Return the listing below unchanged, minus its pictures.

((

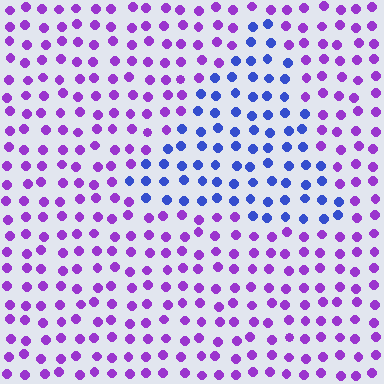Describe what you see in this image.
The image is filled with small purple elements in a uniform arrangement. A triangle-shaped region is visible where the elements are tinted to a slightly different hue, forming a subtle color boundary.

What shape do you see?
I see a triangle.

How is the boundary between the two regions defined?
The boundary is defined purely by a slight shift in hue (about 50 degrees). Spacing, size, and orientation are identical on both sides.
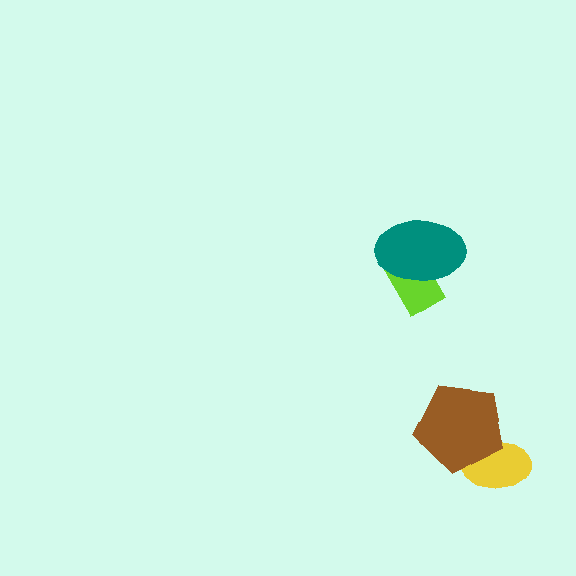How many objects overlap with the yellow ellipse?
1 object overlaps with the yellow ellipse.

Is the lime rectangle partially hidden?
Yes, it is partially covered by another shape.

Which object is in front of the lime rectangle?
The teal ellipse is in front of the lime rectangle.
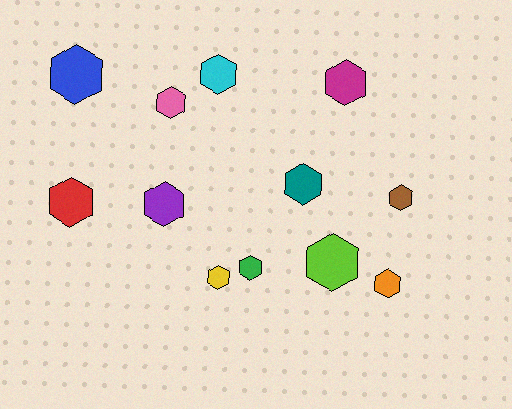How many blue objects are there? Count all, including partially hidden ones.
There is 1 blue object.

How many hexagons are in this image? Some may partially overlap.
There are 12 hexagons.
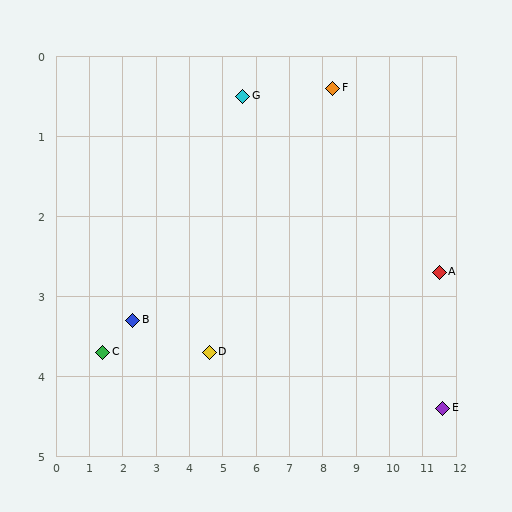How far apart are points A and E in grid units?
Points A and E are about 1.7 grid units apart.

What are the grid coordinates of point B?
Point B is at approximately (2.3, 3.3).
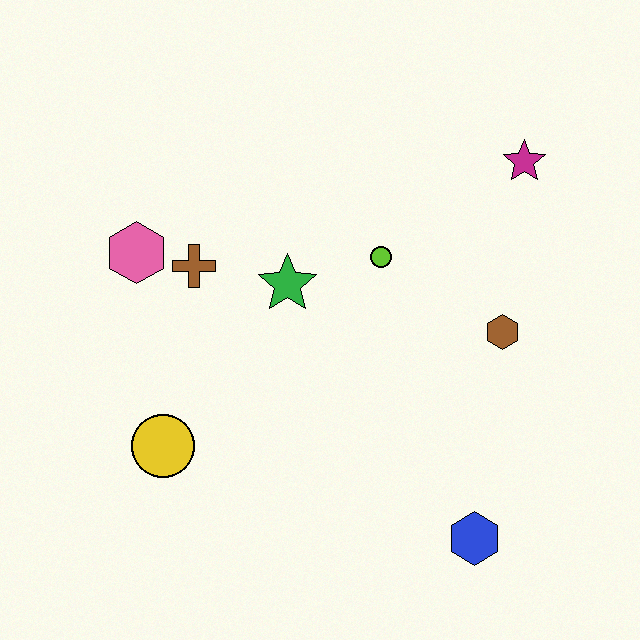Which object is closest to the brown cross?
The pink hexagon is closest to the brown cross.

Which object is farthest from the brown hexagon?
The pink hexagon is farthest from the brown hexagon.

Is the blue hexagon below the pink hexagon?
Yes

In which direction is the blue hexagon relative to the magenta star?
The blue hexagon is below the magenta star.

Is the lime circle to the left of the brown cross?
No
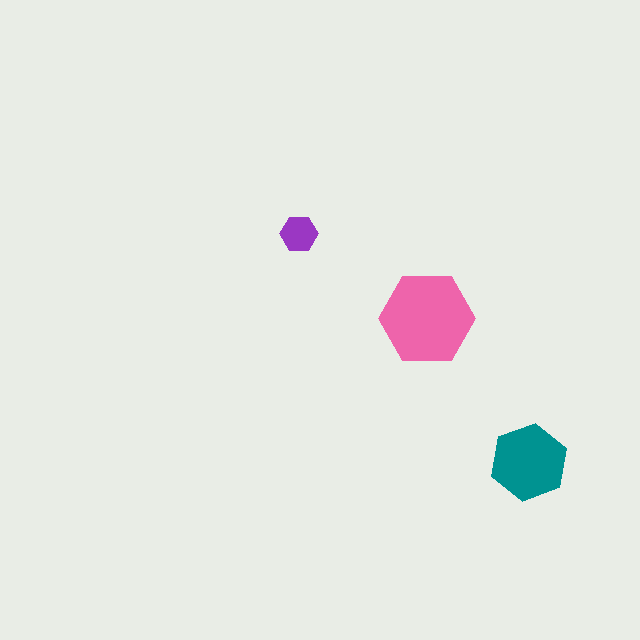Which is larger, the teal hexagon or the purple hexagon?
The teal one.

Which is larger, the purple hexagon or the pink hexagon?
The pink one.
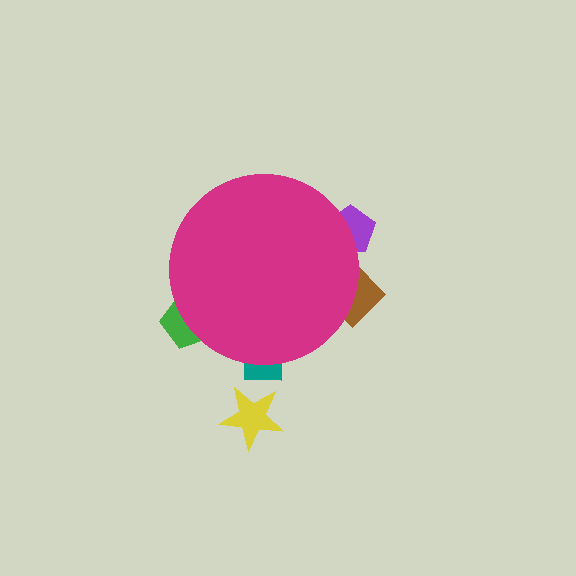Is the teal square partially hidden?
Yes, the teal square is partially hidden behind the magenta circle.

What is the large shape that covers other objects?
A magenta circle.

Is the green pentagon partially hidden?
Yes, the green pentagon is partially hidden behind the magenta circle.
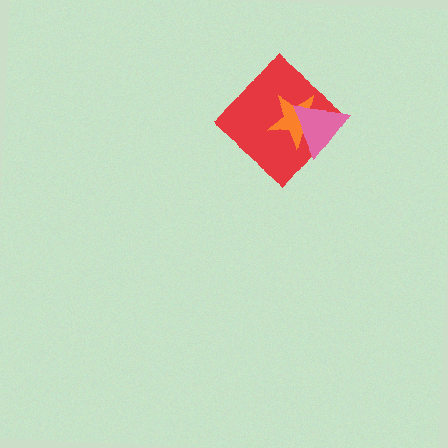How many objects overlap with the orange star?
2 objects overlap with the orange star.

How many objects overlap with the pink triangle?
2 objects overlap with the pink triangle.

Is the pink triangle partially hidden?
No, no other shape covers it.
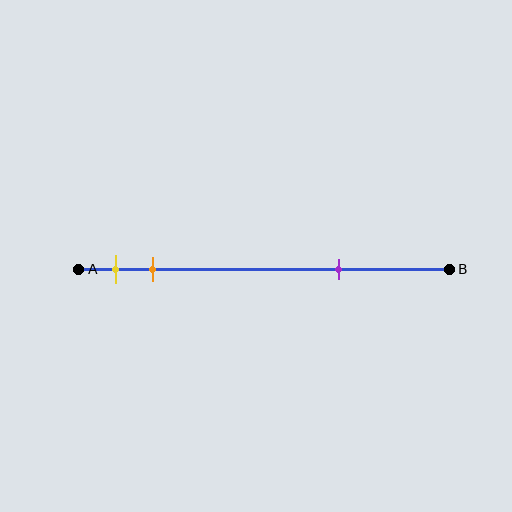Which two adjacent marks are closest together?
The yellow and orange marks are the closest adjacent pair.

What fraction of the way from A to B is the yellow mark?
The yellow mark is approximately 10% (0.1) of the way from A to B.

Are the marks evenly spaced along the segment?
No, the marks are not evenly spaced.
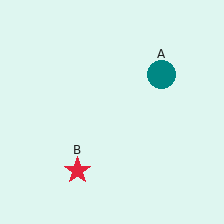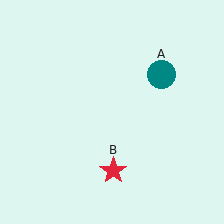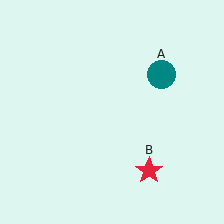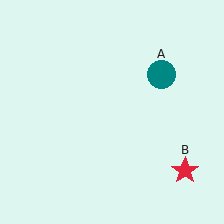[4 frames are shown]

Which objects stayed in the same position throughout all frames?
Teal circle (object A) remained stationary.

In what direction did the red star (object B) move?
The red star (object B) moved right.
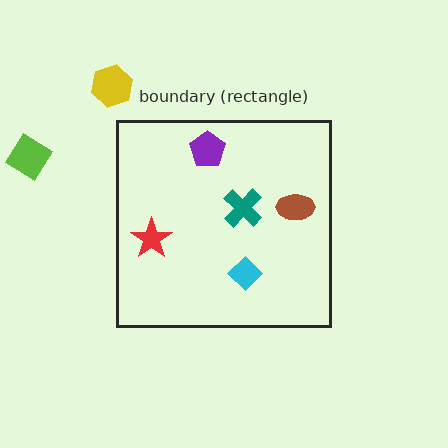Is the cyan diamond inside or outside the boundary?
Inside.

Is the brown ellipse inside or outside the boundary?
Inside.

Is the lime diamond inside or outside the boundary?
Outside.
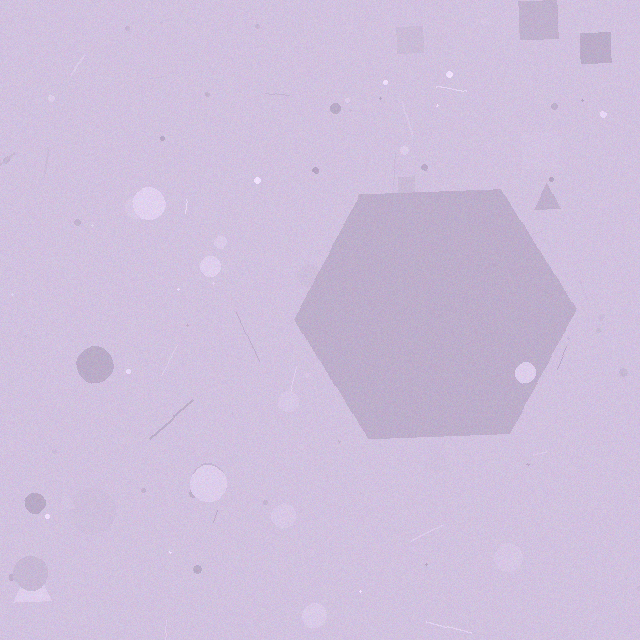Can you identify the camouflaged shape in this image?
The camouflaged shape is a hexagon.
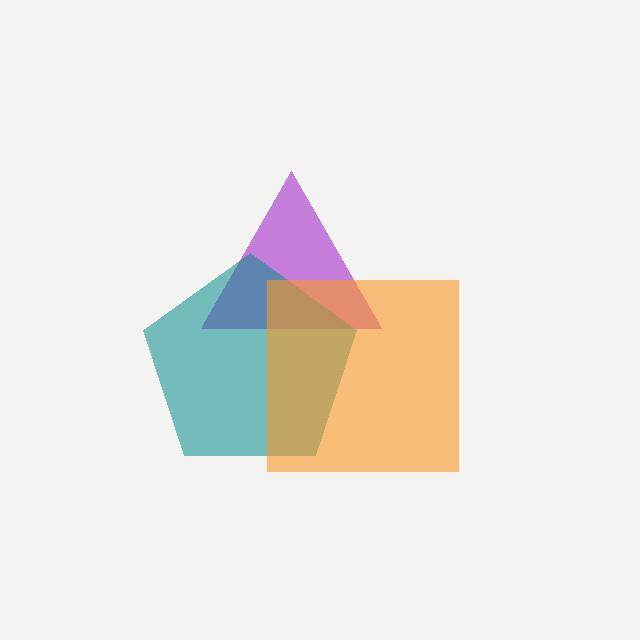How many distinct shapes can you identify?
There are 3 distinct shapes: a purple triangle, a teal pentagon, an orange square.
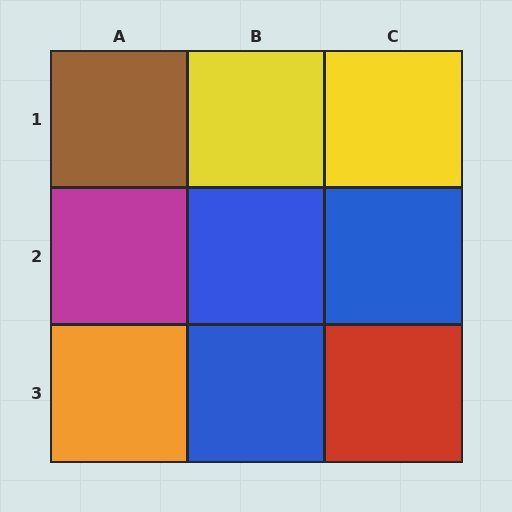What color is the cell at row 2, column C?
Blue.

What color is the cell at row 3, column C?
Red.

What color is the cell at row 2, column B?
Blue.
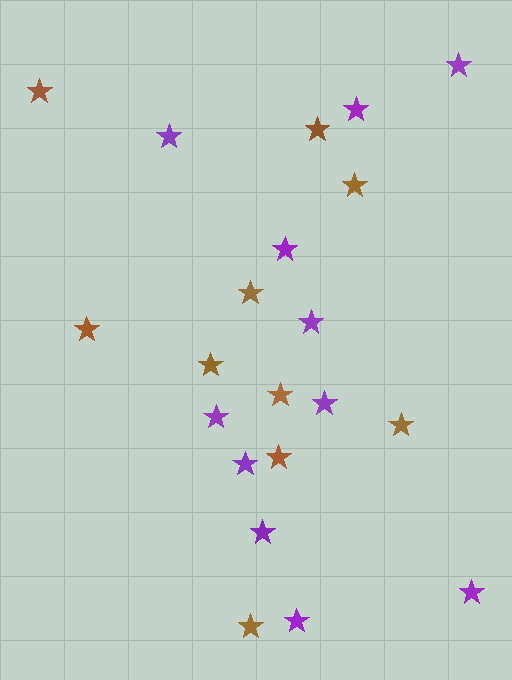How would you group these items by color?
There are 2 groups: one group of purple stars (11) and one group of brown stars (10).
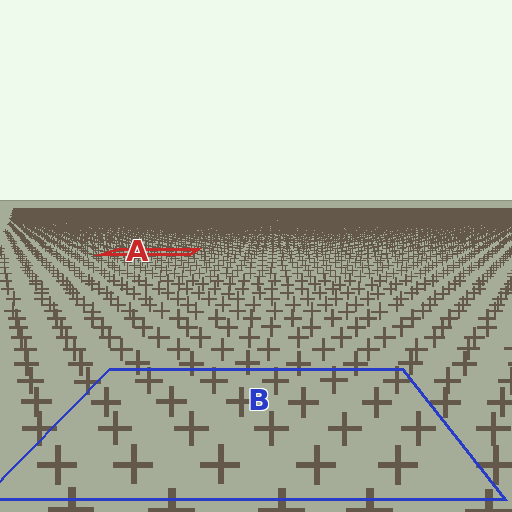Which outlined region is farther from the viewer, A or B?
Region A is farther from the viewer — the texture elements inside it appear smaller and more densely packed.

))

- _Written solution_
Describe what you see in this image.
The image is filled with small purple elements in a uniform arrangement. A triangle-shaped region is visible where the elements are tinted to a slightly different hue, forming a subtle color boundary.

What shape do you see?
I see a triangle.

How is the boundary between the two regions defined?
The boundary is defined purely by a slight shift in hue (about 50 degrees). Spacing, size, and orientation are identical on both sides.
How many objects overlap with the yellow ellipse?
1 object overlaps with the yellow ellipse.

Is the lime rectangle partially hidden?
Yes, it is partially covered by another shape.

Which object is in front of the lime rectangle?
The teal ellipse is in front of the lime rectangle.
How many blue objects are there? Count all, including partially hidden ones.
There is 1 blue object.

How many hexagons are in this image? Some may partially overlap.
There are 12 hexagons.
How far apart are points A and E in grid units?
Points A and E are about 1.7 grid units apart.

What are the grid coordinates of point B?
Point B is at approximately (2.3, 3.3).
Which object is closest to the brown cross?
The pink hexagon is closest to the brown cross.

Which object is farthest from the brown hexagon?
The pink hexagon is farthest from the brown hexagon.

Is the blue hexagon below the pink hexagon?
Yes

In which direction is the blue hexagon relative to the magenta star?
The blue hexagon is below the magenta star.

Is the lime circle to the left of the brown cross?
No
Which is larger, the teal hexagon or the purple hexagon?
The teal one.

Which is larger, the purple hexagon or the pink hexagon?
The pink one.
Is the teal square partially hidden?
Yes, the teal square is partially hidden behind the magenta circle.

What is the large shape that covers other objects?
A magenta circle.

Is the green pentagon partially hidden?
Yes, the green pentagon is partially hidden behind the magenta circle.
How many objects overlap with the orange star?
2 objects overlap with the orange star.

How many objects overlap with the pink triangle?
2 objects overlap with the pink triangle.

Is the pink triangle partially hidden?
No, no other shape covers it.
Which two adjacent marks are closest together?
The yellow and orange marks are the closest adjacent pair.

What fraction of the way from A to B is the yellow mark?
The yellow mark is approximately 10% (0.1) of the way from A to B.

Are the marks evenly spaced along the segment?
No, the marks are not evenly spaced.
[4 frames are shown]

Which objects stayed in the same position throughout all frames?
Teal circle (object A) remained stationary.

In what direction did the red star (object B) move?
The red star (object B) moved right.
Is the cyan diamond inside or outside the boundary?
Inside.

Is the brown ellipse inside or outside the boundary?
Inside.

Is the lime diamond inside or outside the boundary?
Outside.
Can you identify the camouflaged shape in this image?
The camouflaged shape is a hexagon.
How many distinct shapes can you identify?
There are 3 distinct shapes: a purple triangle, a teal pentagon, an orange square.
What color is the cell at row 2, column C?
Blue.

What color is the cell at row 3, column C?
Red.

What color is the cell at row 2, column B?
Blue.
How would you group these items by color?
There are 2 groups: one group of purple stars (11) and one group of brown stars (10).
Which outlined region is farther from the viewer, A or B?
Region A is farther from the viewer — the texture elements inside it appear smaller and more densely packed.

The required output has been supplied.